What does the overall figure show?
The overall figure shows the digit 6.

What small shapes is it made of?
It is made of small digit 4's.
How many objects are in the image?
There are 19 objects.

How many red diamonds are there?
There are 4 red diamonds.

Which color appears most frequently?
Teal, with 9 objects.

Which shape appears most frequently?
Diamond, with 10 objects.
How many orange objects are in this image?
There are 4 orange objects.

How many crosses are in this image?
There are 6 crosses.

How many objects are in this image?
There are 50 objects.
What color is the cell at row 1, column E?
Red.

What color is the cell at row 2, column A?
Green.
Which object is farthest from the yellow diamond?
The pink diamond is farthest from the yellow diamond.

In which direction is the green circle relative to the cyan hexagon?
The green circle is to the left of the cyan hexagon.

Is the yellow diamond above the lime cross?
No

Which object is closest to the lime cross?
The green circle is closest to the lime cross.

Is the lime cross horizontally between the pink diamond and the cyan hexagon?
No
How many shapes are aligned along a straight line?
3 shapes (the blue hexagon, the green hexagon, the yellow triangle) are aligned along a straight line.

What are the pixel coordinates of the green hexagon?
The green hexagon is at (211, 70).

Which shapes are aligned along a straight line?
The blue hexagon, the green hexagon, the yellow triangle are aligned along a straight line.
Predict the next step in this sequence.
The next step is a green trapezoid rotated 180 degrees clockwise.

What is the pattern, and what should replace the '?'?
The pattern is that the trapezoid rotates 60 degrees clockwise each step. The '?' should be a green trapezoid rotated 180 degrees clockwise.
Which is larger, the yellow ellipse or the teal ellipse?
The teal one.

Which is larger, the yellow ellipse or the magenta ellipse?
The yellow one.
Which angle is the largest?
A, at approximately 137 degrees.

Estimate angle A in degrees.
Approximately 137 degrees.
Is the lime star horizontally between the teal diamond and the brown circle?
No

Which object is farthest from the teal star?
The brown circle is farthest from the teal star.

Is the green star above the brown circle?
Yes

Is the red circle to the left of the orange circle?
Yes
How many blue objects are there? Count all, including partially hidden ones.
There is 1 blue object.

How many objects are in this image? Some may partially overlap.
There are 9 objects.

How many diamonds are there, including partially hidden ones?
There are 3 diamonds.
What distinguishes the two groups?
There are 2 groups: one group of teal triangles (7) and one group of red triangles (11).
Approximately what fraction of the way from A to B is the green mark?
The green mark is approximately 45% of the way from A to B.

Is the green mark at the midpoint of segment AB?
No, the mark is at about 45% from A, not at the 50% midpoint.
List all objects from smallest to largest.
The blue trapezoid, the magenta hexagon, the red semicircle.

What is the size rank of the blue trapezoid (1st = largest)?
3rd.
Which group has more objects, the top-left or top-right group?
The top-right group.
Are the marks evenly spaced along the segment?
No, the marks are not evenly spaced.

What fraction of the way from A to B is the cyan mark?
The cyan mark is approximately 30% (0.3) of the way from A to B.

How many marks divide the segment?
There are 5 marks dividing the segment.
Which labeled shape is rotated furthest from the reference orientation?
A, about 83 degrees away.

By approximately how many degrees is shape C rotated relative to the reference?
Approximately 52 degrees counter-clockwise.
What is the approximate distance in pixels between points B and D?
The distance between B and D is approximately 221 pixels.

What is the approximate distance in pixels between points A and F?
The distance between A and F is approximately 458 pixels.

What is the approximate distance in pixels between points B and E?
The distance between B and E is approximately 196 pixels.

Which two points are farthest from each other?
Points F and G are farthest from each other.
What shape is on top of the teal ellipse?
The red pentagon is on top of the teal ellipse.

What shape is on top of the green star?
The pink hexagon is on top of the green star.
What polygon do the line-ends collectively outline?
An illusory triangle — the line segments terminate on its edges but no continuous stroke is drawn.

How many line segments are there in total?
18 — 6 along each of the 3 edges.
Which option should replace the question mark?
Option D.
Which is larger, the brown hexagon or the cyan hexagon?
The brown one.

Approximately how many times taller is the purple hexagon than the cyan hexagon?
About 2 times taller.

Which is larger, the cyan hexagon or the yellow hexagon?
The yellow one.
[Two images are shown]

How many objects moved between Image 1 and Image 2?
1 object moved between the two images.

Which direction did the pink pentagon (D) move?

····················

Copy each record from above exactly, and include every line.

What does the overall figure show?
The overall figure shows the digit 6.

What small shapes is it made of?
It is made of small digit 4's.
How many objects are in the image?
There are 19 objects.

How many red diamonds are there?
There are 4 red diamonds.

Which color appears most frequently?
Teal, with 9 objects.

Which shape appears most frequently?
Diamond, with 10 objects.
How many orange objects are in this image?
There are 4 orange objects.

How many crosses are in this image?
There are 6 crosses.

How many objects are in this image?
There are 50 objects.
What color is the cell at row 1, column E?
Red.

What color is the cell at row 2, column A?
Green.
Which object is farthest from the yellow diamond?
The pink diamond is farthest from the yellow diamond.

In which direction is the green circle relative to the cyan hexagon?
The green circle is to the left of the cyan hexagon.

Is the yellow diamond above the lime cross?
No

Which object is closest to the lime cross?
The green circle is closest to the lime cross.

Is the lime cross horizontally between the pink diamond and the cyan hexagon?
No
How many shapes are aligned along a straight line?
3 shapes (the blue hexagon, the green hexagon, the yellow triangle) are aligned along a straight line.

What are the pixel coordinates of the green hexagon?
The green hexagon is at (211, 70).

Which shapes are aligned along a straight line?
The blue hexagon, the green hexagon, the yellow triangle are aligned along a straight line.
Predict the next step in this sequence.
The next step is a green trapezoid rotated 180 degrees clockwise.

What is the pattern, and what should replace the '?'?
The pattern is that the trapezoid rotates 60 degrees clockwise each step. The '?' should be a green trapezoid rotated 180 degrees clockwise.
Which is larger, the yellow ellipse or the teal ellipse?
The teal one.

Which is larger, the yellow ellipse or the magenta ellipse?
The yellow one.
Which angle is the largest?
A, at approximately 137 degrees.

Estimate angle A in degrees.
Approximately 137 degrees.
Is the lime star horizontally between the teal diamond and the brown circle?
No

Which object is farthest from the teal star?
The brown circle is farthest from the teal star.

Is the green star above the brown circle?
Yes

Is the red circle to the left of the orange circle?
Yes
How many blue objects are there? Count all, including partially hidden ones.
There is 1 blue object.

How many objects are in this image? Some may partially overlap.
There are 9 objects.

How many diamonds are there, including partially hidden ones?
There are 3 diamonds.
What distinguishes the two groups?
There are 2 groups: one group of teal triangles (7) and one group of red triangles (11).
Approximately what fraction of the way from A to B is the green mark?
The green mark is approximately 45% of the way from A to B.

Is the green mark at the midpoint of segment AB?
No, the mark is at about 45% from A, not at the 50% midpoint.
List all objects from smallest to largest.
The blue trapezoid, the magenta hexagon, the red semicircle.

What is the size rank of the blue trapezoid (1st = largest)?
3rd.
Which group has more objects, the top-left or top-right group?
The top-right group.
Are the marks evenly spaced along the segment?
No, the marks are not evenly spaced.

What fraction of the way from A to B is the cyan mark?
The cyan mark is approximately 30% (0.3) of the way from A to B.

How many marks divide the segment?
There are 5 marks dividing the segment.
Which labeled shape is rotated furthest from the reference orientation?
A, about 83 degrees away.

By approximately how many degrees is shape C rotated relative to the reference?
Approximately 52 degrees counter-clockwise.
What is the approximate distance in pixels between points B and D?
The distance between B and D is approximately 221 pixels.

What is the approximate distance in pixels between points A and F?
The distance between A and F is approximately 458 pixels.

What is the approximate distance in pixels between points B and E?
The distance between B and E is approximately 196 pixels.

Which two points are farthest from each other?
Points F and G are farthest from each other.
What shape is on top of the teal ellipse?
The red pentagon is on top of the teal ellipse.

What shape is on top of the green star?
The pink hexagon is on top of the green star.
What polygon do the line-ends collectively outline?
An illusory triangle — the line segments terminate on its edges but no continuous stroke is drawn.

How many line segments are there in total?
18 — 6 along each of the 3 edges.
Which option should replace the question mark?
Option D.
Which is larger, the brown hexagon or the cyan hexagon?
The brown one.

Approximately how many times taller is the purple hexagon than the cyan hexagon?
About 2 times taller.

Which is larger, the cyan hexagon or the yellow hexagon?
The yellow one.
[Two images are shown]

How many objects moved between Image 1 and Image 2?
1 object moved between the two images.

Which direction did the pink pentagon (D) move?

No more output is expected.